■ Information supplied ■
━━━━━━━━━━━━━━━━━━━━

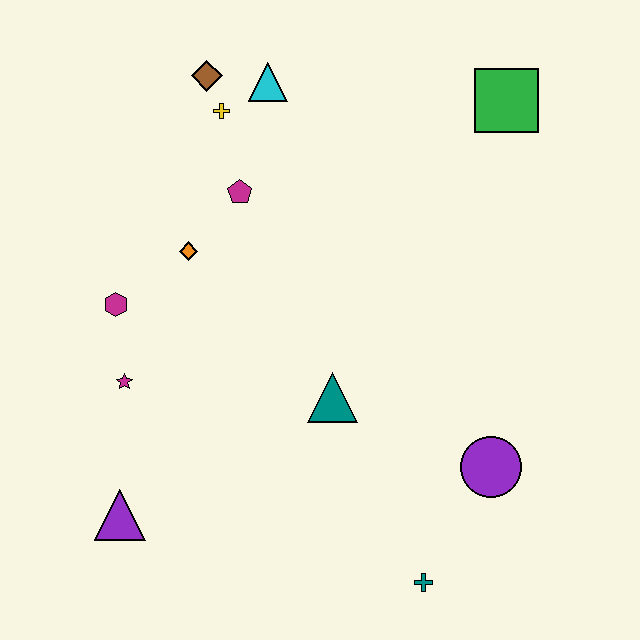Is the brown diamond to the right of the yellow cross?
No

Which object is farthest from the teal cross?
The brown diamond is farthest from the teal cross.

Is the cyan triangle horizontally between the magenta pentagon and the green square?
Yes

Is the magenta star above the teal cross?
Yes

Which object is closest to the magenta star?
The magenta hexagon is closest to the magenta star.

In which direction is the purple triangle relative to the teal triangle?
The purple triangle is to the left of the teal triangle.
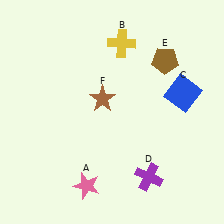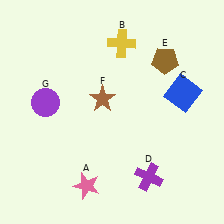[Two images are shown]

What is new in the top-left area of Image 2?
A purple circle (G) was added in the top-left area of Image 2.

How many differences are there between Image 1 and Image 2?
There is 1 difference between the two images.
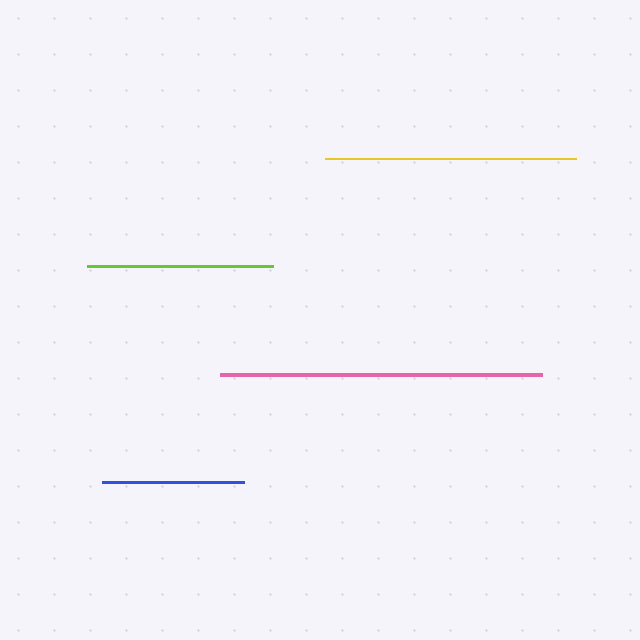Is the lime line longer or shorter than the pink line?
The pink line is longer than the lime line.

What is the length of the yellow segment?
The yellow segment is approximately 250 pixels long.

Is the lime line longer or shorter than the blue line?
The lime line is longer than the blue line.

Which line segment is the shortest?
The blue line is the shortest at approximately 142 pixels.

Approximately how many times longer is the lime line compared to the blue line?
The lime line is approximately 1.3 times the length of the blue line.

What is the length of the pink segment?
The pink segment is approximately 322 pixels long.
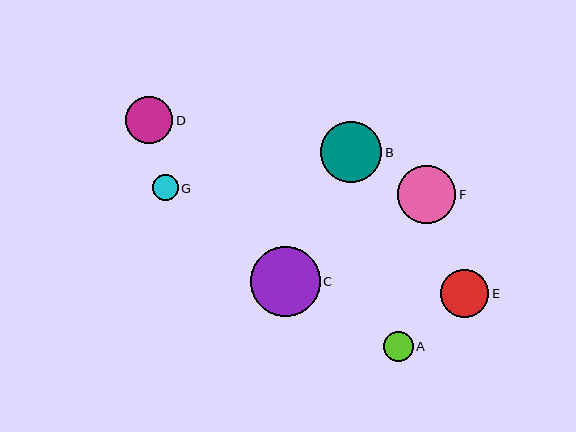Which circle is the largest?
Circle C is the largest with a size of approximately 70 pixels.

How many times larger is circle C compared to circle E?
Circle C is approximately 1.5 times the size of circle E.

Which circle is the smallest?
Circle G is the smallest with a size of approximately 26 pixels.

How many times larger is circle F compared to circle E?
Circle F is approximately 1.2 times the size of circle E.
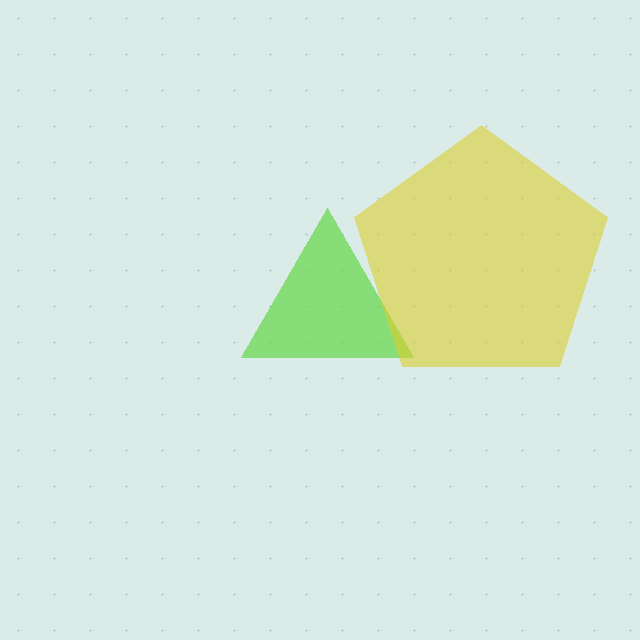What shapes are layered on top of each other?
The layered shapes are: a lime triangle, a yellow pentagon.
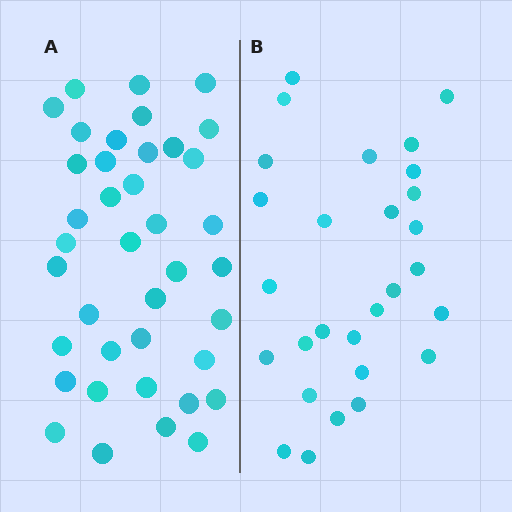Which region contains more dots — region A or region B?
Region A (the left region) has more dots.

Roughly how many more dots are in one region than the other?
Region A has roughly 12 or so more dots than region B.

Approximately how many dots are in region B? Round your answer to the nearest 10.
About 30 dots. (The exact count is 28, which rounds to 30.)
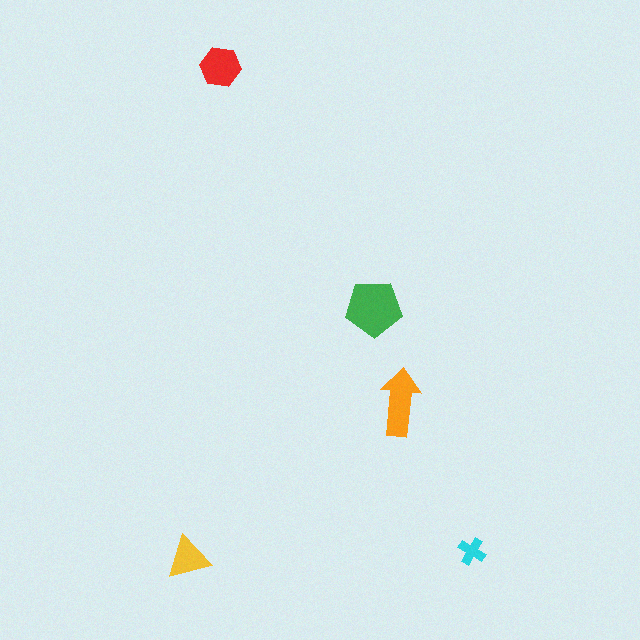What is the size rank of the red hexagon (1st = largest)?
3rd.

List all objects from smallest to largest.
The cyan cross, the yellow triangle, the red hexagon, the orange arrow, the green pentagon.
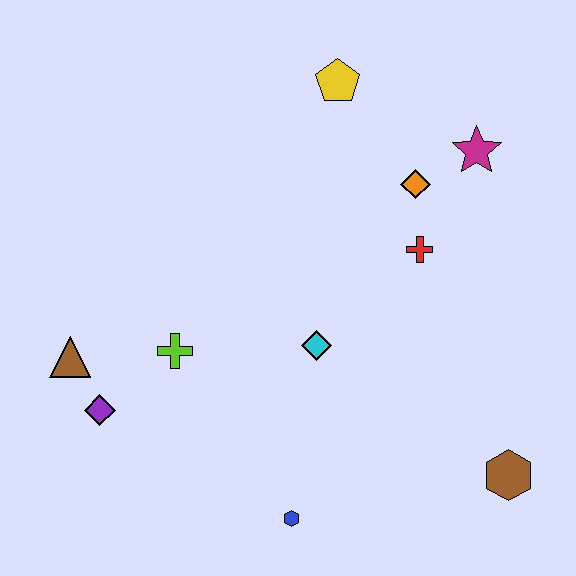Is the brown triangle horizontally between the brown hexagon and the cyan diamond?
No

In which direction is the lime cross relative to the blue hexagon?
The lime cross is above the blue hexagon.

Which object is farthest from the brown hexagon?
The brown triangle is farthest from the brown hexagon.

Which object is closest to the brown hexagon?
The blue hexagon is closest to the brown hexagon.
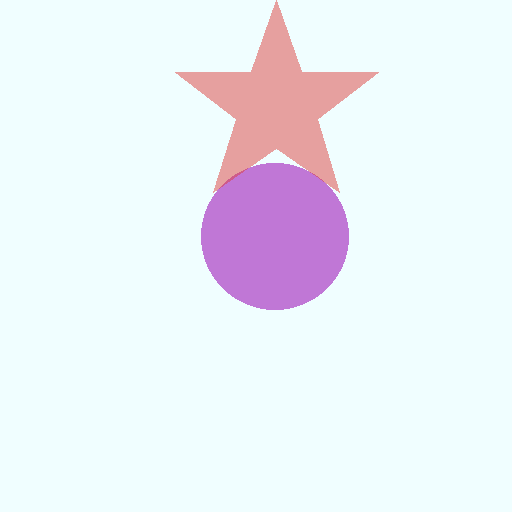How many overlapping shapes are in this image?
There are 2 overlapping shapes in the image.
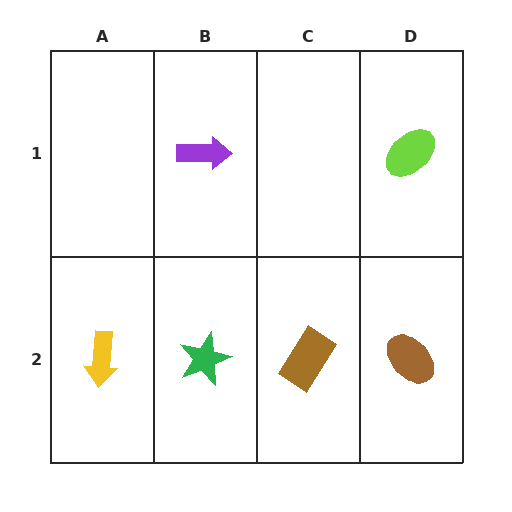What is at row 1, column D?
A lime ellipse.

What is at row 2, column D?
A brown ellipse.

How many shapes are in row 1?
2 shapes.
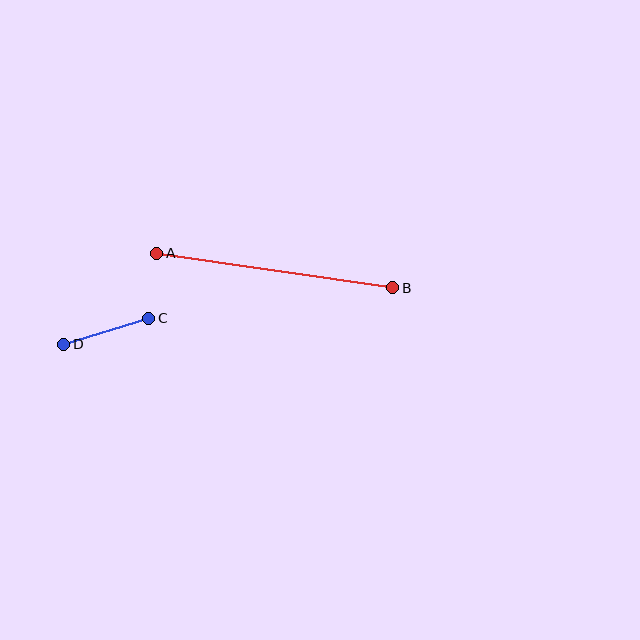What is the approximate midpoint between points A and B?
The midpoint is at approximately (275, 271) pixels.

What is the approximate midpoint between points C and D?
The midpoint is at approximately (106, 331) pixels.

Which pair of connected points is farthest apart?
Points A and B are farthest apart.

━━━━━━━━━━━━━━━━━━━━

■ What you need to do ■
The lines to be quoted run from the line containing "What shapes are layered on top of each other?" through the end of the entries above, both included; quote them exactly and leave out any pictures.

■ Task result ■
What shapes are layered on top of each other?
The layered shapes are: a lime triangle, a yellow pentagon.
Which region contains more dots — region A or region B?
Region A (the left region) has more dots.

Roughly how many more dots are in one region than the other?
Region A has roughly 12 or so more dots than region B.

Approximately how many dots are in region B? Round your answer to the nearest 10.
About 30 dots. (The exact count is 28, which rounds to 30.)
What is the size rank of the red hexagon (1st = largest)?
3rd.

List all objects from smallest to largest.
The cyan cross, the yellow triangle, the red hexagon, the orange arrow, the green pentagon.
Is the brown triangle horizontally between the brown hexagon and the cyan diamond?
No

In which direction is the lime cross relative to the blue hexagon?
The lime cross is above the blue hexagon.

Which object is farthest from the brown hexagon?
The brown triangle is farthest from the brown hexagon.

Which object is closest to the brown hexagon?
The blue hexagon is closest to the brown hexagon.
How many overlapping shapes are in this image?
There are 2 overlapping shapes in the image.
What is at row 1, column D?
A lime ellipse.

What is at row 2, column D?
A brown ellipse.

How many shapes are in row 1?
2 shapes.
What is the approximate midpoint between points A and B?
The midpoint is at approximately (275, 271) pixels.

What is the approximate midpoint between points C and D?
The midpoint is at approximately (106, 331) pixels.

Which pair of connected points is farthest apart?
Points A and B are farthest apart.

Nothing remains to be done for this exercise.